» Given instruction
Render every entry verbatim.

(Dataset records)
● ● ●

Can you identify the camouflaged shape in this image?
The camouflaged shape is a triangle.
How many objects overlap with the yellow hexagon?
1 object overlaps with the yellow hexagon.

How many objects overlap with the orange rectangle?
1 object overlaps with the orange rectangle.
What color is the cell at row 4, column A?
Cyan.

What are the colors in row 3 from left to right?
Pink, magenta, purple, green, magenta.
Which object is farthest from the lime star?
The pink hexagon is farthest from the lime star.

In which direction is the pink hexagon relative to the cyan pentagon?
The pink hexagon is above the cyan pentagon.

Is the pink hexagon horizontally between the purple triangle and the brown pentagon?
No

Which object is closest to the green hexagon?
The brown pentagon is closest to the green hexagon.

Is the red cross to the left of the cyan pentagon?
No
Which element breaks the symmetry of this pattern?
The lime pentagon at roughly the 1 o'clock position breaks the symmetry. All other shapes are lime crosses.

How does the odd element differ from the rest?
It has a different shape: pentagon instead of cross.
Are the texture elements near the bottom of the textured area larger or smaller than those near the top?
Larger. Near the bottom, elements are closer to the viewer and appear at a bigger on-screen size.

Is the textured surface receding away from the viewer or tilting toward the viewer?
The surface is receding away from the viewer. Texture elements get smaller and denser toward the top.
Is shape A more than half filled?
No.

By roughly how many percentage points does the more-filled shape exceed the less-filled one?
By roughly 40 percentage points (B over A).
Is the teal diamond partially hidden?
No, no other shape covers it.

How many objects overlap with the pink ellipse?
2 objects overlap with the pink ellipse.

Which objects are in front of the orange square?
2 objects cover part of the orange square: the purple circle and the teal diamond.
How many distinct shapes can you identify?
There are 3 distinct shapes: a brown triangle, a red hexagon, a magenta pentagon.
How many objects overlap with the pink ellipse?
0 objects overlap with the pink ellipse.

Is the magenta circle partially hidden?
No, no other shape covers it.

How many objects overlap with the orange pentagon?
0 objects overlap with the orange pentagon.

● ● ●

» Exercise response
Can you identify the camouflaged shape in this image?
The camouflaged shape is a triangle.
How many objects overlap with the yellow hexagon?
1 object overlaps with the yellow hexagon.

How many objects overlap with the orange rectangle?
1 object overlaps with the orange rectangle.
What color is the cell at row 4, column A?
Cyan.

What are the colors in row 3 from left to right?
Pink, magenta, purple, green, magenta.
Which object is farthest from the lime star?
The pink hexagon is farthest from the lime star.

In which direction is the pink hexagon relative to the cyan pentagon?
The pink hexagon is above the cyan pentagon.

Is the pink hexagon horizontally between the purple triangle and the brown pentagon?
No

Which object is closest to the green hexagon?
The brown pentagon is closest to the green hexagon.

Is the red cross to the left of the cyan pentagon?
No
Which element breaks the symmetry of this pattern?
The lime pentagon at roughly the 1 o'clock position breaks the symmetry. All other shapes are lime crosses.

How does the odd element differ from the rest?
It has a different shape: pentagon instead of cross.
Are the texture elements near the bottom of the textured area larger or smaller than those near the top?
Larger. Near the bottom, elements are closer to the viewer and appear at a bigger on-screen size.

Is the textured surface receding away from the viewer or tilting toward the viewer?
The surface is receding away from the viewer. Texture elements get smaller and denser toward the top.
Is shape A more than half filled?
No.

By roughly how many percentage points does the more-filled shape exceed the less-filled one?
By roughly 40 percentage points (B over A).
Is the teal diamond partially hidden?
No, no other shape covers it.

How many objects overlap with the pink ellipse?
2 objects overlap with the pink ellipse.

Which objects are in front of the orange square?
2 objects cover part of the orange square: the purple circle and the teal diamond.
How many distinct shapes can you identify?
There are 3 distinct shapes: a brown triangle, a red hexagon, a magenta pentagon.
How many objects overlap with the pink ellipse?
0 objects overlap with the pink ellipse.

Is the magenta circle partially hidden?
No, no other shape covers it.

How many objects overlap with the orange pentagon?
0 objects overlap with the orange pentagon.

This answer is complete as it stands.